What is expected
All the data below goes into the copy word for word, but the pictures don't.

Listing
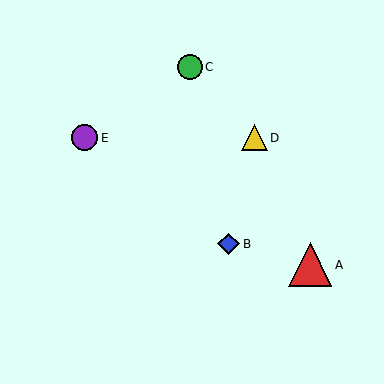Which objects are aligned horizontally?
Objects D, E are aligned horizontally.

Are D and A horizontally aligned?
No, D is at y≈138 and A is at y≈265.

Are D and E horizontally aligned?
Yes, both are at y≈138.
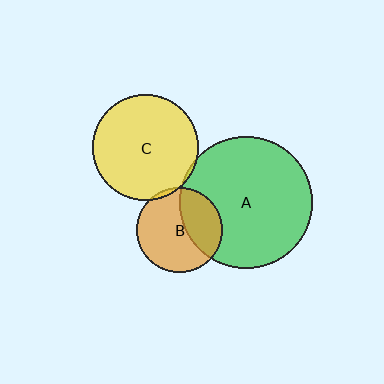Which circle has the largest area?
Circle A (green).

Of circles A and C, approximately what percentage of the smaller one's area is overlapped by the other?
Approximately 5%.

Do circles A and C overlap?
Yes.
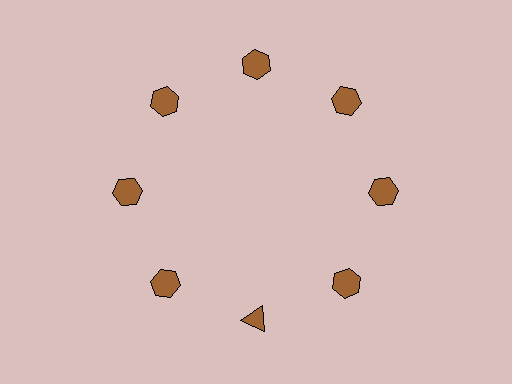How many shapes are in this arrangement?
There are 8 shapes arranged in a ring pattern.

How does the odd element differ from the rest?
It has a different shape: triangle instead of hexagon.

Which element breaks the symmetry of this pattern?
The brown triangle at roughly the 6 o'clock position breaks the symmetry. All other shapes are brown hexagons.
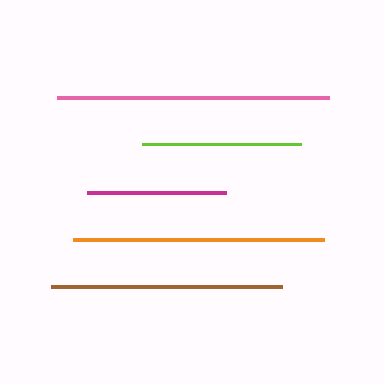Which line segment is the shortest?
The magenta line is the shortest at approximately 139 pixels.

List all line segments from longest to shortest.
From longest to shortest: pink and orange (about equal), brown, lime, magenta.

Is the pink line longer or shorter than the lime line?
The pink line is longer than the lime line.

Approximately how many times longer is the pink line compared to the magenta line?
The pink line is approximately 2.0 times the length of the magenta line.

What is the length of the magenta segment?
The magenta segment is approximately 139 pixels long.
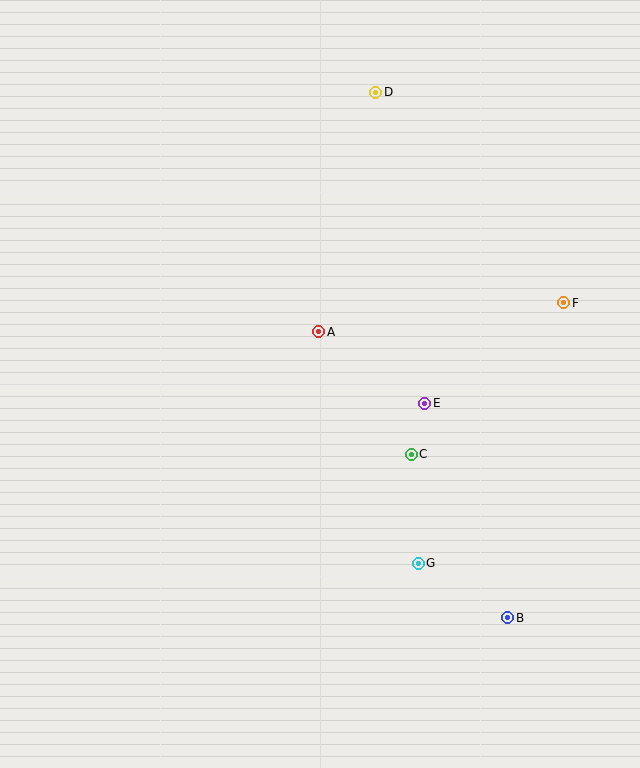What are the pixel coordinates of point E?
Point E is at (425, 403).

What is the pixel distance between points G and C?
The distance between G and C is 109 pixels.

Solved exercise
Which objects are aligned horizontally?
Objects D, E are aligned horizontally.

Are D and A horizontally aligned?
No, D is at y≈138 and A is at y≈265.

Are D and E horizontally aligned?
Yes, both are at y≈138.
Which circle has the largest area?
Circle A (green).

Of circles A and C, approximately what percentage of the smaller one's area is overlapped by the other?
Approximately 5%.

Do circles A and C overlap?
Yes.
How many shapes are in this arrangement?
There are 8 shapes arranged in a ring pattern.

How does the odd element differ from the rest?
It has a different shape: triangle instead of hexagon.

Which element breaks the symmetry of this pattern?
The brown triangle at roughly the 6 o'clock position breaks the symmetry. All other shapes are brown hexagons.
Which line segment is the shortest?
The magenta line is the shortest at approximately 139 pixels.

List all line segments from longest to shortest.
From longest to shortest: pink and orange (about equal), brown, lime, magenta.

Is the pink line longer or shorter than the lime line?
The pink line is longer than the lime line.

Approximately how many times longer is the pink line compared to the magenta line?
The pink line is approximately 2.0 times the length of the magenta line.

What is the length of the magenta segment?
The magenta segment is approximately 139 pixels long.
What are the pixel coordinates of point E?
Point E is at (425, 403).

What is the pixel distance between points G and C?
The distance between G and C is 109 pixels.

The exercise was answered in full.